▸ PROBLEM STATEMENT: Write out exactly, and only, the lines below from the line with "Which color takes up the least area?" through the line with "How many shapes are in the center region?"; pictures do not belong in the copy.

▸ RECORDS PROVIDED:

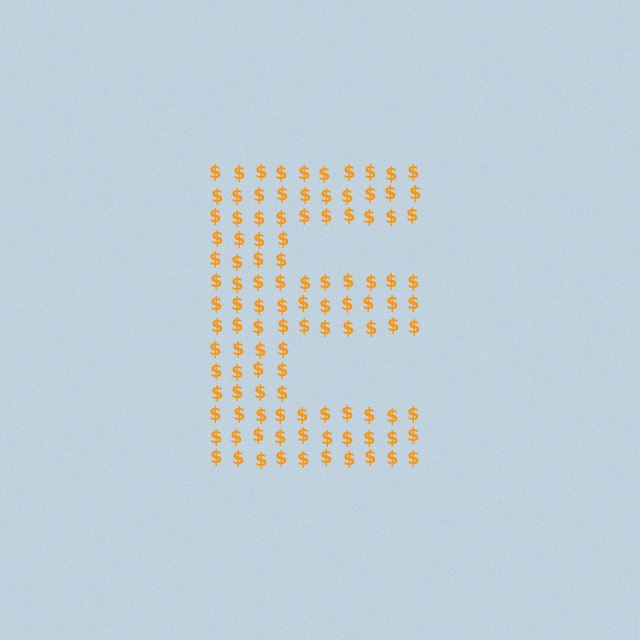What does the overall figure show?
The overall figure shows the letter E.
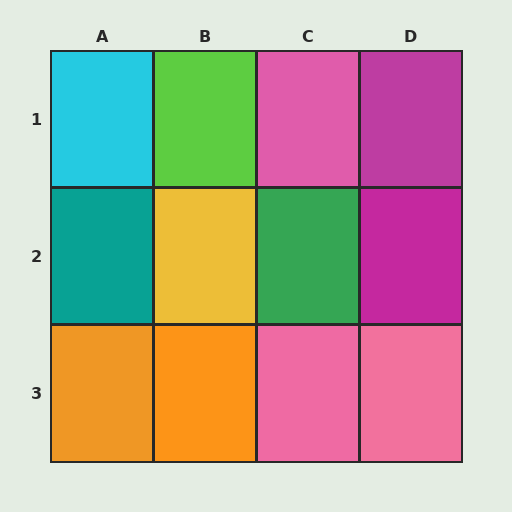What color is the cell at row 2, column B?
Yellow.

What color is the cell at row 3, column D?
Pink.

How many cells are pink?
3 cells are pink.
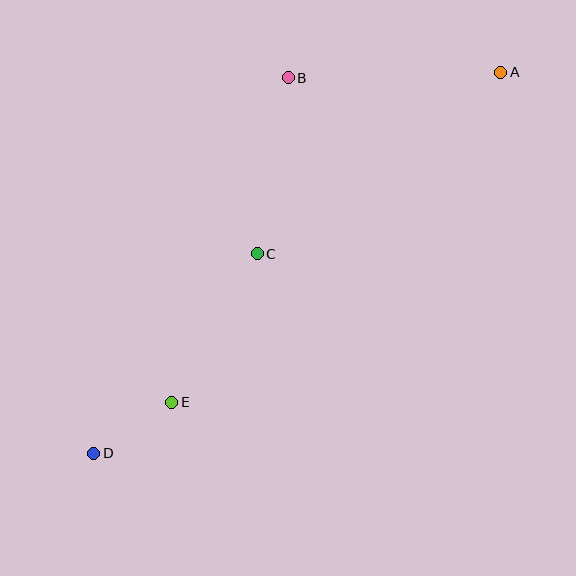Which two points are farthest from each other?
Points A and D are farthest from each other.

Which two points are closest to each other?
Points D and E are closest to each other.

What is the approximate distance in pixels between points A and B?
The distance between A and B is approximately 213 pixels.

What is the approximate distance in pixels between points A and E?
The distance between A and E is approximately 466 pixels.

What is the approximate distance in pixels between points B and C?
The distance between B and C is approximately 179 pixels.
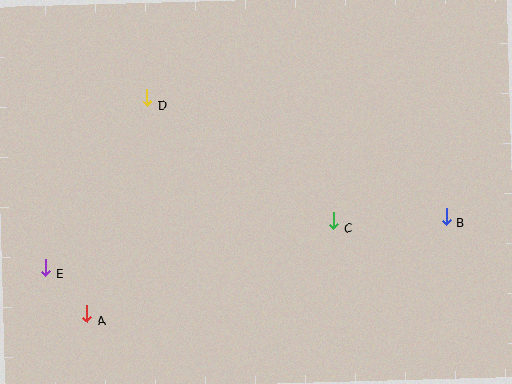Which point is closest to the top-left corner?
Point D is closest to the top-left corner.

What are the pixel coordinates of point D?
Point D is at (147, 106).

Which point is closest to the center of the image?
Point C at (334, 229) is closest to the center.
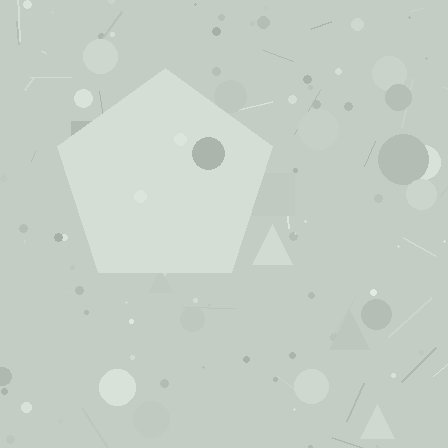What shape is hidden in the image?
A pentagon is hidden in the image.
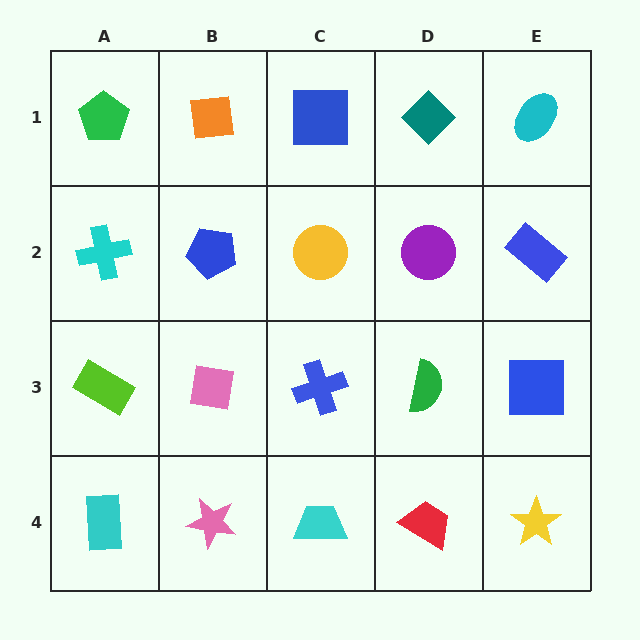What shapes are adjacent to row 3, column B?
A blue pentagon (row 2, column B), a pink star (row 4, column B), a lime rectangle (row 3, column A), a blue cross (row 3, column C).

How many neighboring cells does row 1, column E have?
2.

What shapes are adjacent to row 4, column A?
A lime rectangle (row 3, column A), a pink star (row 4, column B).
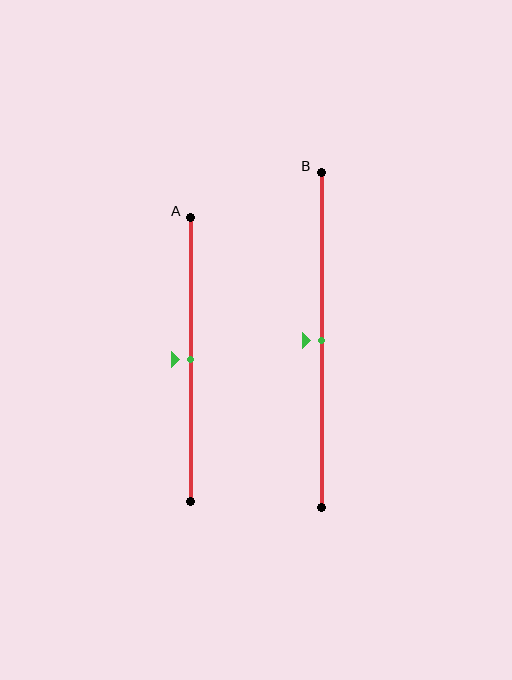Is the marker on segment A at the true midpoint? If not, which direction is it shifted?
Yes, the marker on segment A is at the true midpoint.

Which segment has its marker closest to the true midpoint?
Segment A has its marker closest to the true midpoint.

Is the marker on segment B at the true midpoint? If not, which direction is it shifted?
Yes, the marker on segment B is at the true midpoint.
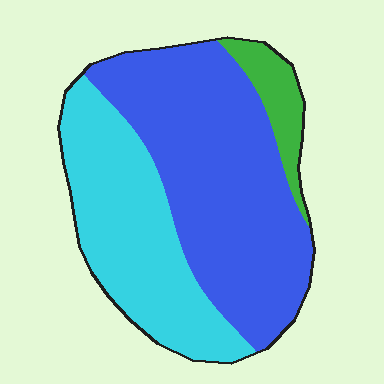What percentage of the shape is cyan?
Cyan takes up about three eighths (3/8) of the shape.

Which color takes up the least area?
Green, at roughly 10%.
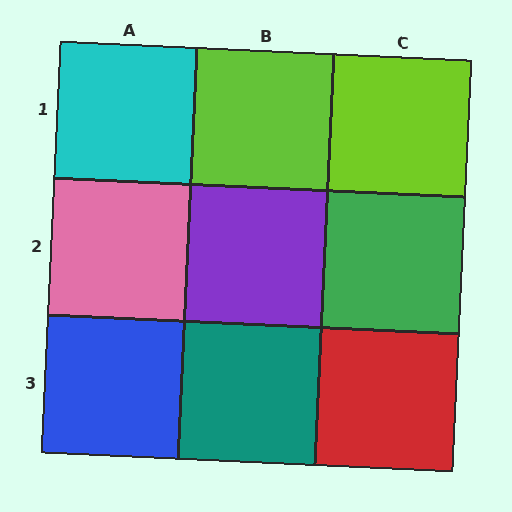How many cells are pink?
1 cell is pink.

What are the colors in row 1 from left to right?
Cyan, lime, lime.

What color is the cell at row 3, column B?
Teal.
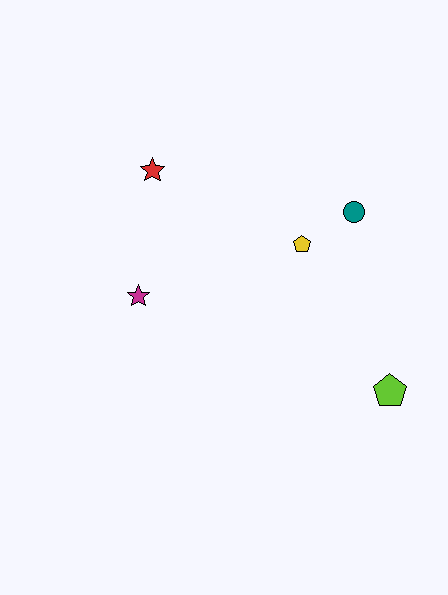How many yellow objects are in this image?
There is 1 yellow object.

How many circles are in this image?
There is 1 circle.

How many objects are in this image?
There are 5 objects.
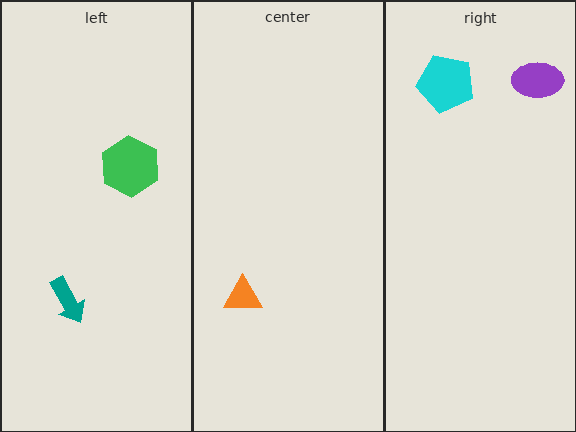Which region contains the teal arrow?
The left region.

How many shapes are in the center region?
...
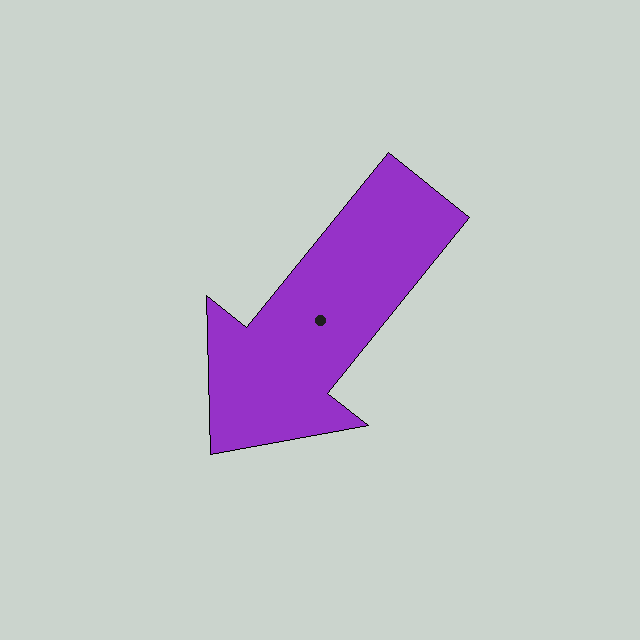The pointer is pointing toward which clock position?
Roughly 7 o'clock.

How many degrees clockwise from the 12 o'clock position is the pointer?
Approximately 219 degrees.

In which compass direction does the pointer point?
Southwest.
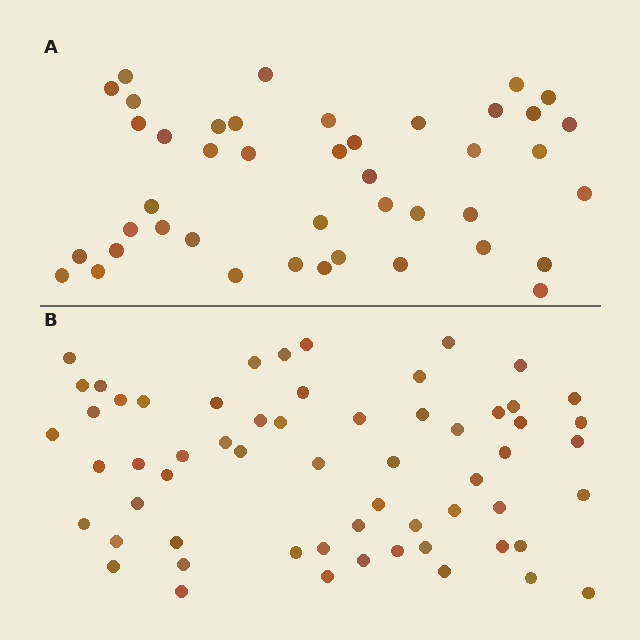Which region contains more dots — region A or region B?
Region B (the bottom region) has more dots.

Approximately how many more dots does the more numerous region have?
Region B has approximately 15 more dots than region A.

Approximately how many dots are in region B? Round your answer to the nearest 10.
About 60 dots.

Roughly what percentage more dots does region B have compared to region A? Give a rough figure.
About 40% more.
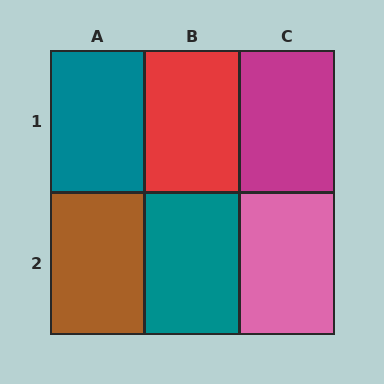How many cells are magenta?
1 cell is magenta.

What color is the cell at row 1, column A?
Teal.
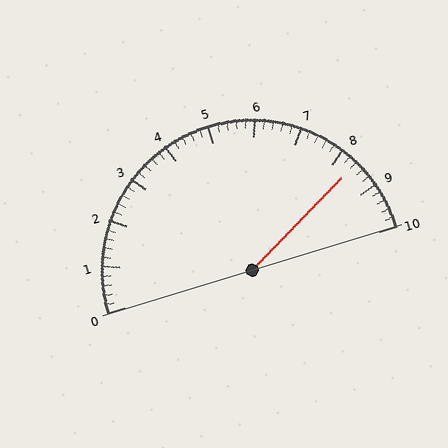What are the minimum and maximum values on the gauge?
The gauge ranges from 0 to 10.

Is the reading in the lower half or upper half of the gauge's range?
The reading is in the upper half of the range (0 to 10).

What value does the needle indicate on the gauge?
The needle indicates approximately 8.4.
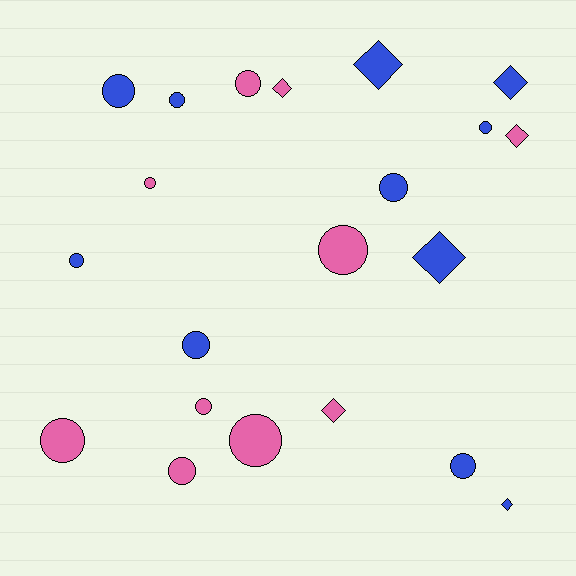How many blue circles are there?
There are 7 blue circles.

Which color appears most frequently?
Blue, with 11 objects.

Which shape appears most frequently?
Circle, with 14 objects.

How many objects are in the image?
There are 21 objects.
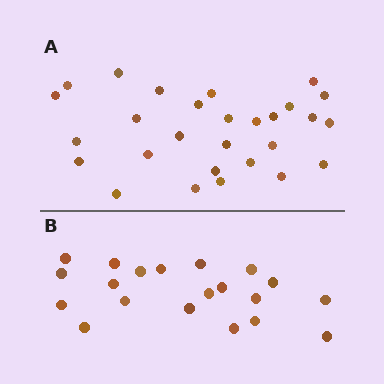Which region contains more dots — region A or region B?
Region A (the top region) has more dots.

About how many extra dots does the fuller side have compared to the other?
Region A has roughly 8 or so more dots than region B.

▸ TASK RESULT:
Which color takes up the least area?
Green, at roughly 10%.
How many cells are pink?
1 cell is pink.

What are the colors in row 1 from left to right?
Cyan, lime, lime.

What color is the cell at row 3, column B?
Teal.
How many yellow objects are in this image?
There is 1 yellow object.

How many circles are in this image?
There is 1 circle.

How many objects are in this image?
There are 5 objects.
Which region contains the teal arrow?
The left region.

How many shapes are in the center region?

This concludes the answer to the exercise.